WORK INSTRUCTIONS
Extract precisely the lines that run from the line containing "What is the" to the end of the records below, with both ends included and pictures omitted.

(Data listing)
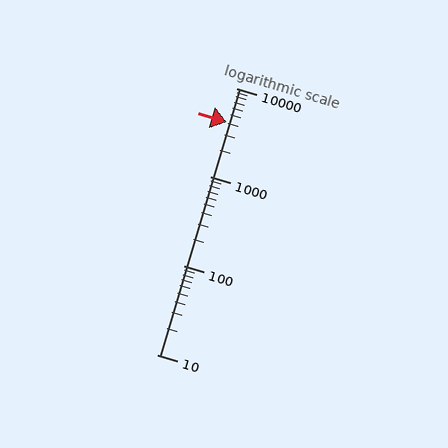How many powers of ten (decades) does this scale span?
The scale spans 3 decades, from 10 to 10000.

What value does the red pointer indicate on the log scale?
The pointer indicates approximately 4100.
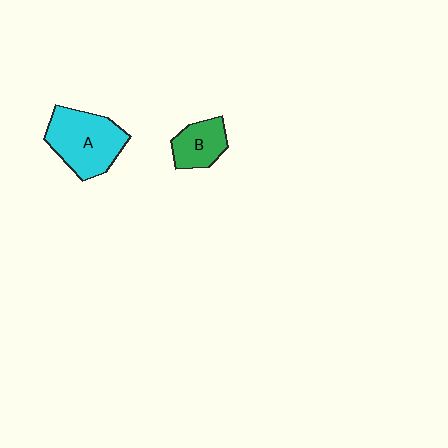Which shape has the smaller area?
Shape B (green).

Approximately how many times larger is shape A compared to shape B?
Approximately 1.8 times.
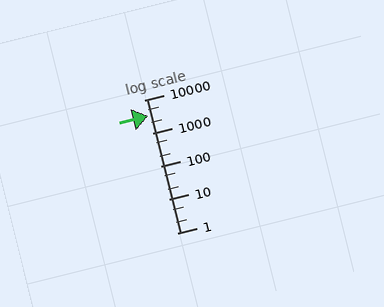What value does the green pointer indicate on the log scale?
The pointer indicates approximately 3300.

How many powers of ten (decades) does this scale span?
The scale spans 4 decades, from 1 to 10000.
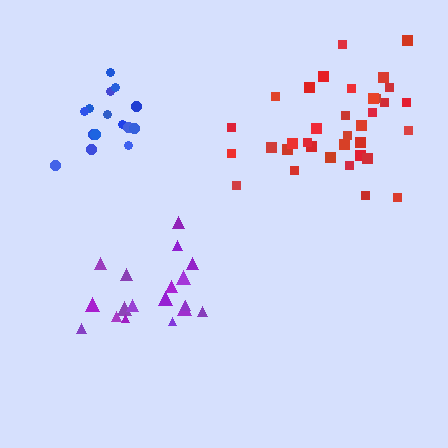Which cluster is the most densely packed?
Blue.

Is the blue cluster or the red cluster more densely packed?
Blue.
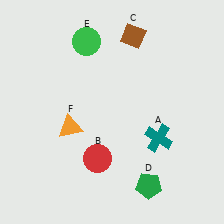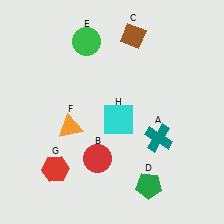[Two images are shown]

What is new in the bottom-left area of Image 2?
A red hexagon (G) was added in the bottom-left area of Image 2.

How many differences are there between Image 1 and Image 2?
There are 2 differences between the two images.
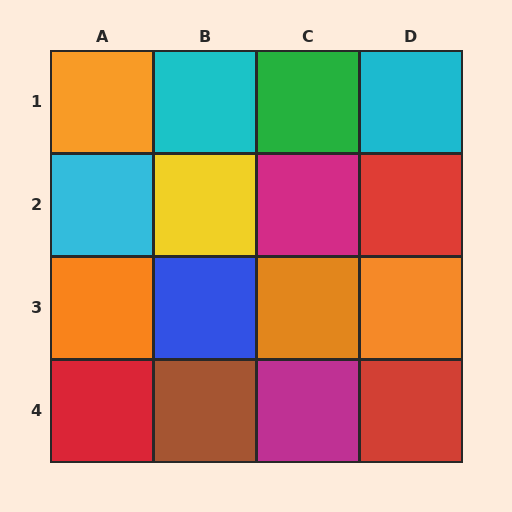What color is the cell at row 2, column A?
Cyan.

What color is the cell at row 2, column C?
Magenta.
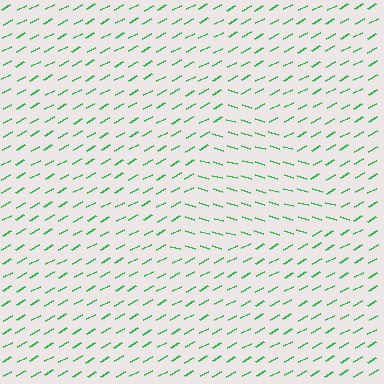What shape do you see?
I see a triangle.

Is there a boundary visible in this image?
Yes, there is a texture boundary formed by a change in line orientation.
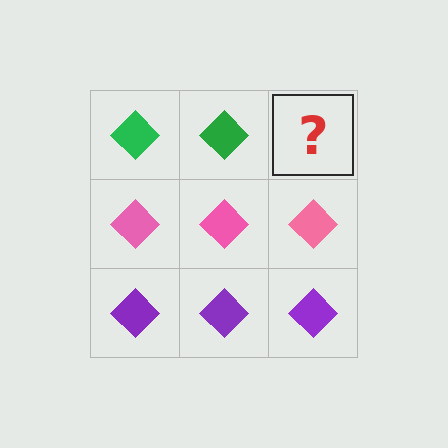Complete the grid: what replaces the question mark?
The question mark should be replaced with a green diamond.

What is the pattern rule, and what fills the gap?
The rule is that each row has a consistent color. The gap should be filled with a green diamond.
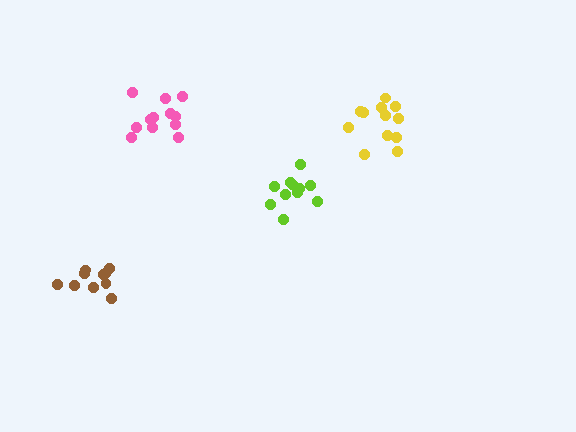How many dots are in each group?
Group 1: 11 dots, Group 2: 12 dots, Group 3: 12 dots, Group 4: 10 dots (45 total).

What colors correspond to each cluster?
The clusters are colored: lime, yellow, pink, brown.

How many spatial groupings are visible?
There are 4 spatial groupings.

PROBLEM SOLUTION
What is the pattern rule, and what fills the gap?
The rule is that each row has a consistent color. The gap should be filled with a green diamond.
How many dots are in each group?
Group 1: 11 dots, Group 2: 12 dots, Group 3: 12 dots, Group 4: 10 dots (45 total).

What colors correspond to each cluster?
The clusters are colored: lime, yellow, pink, brown.

How many spatial groupings are visible?
There are 4 spatial groupings.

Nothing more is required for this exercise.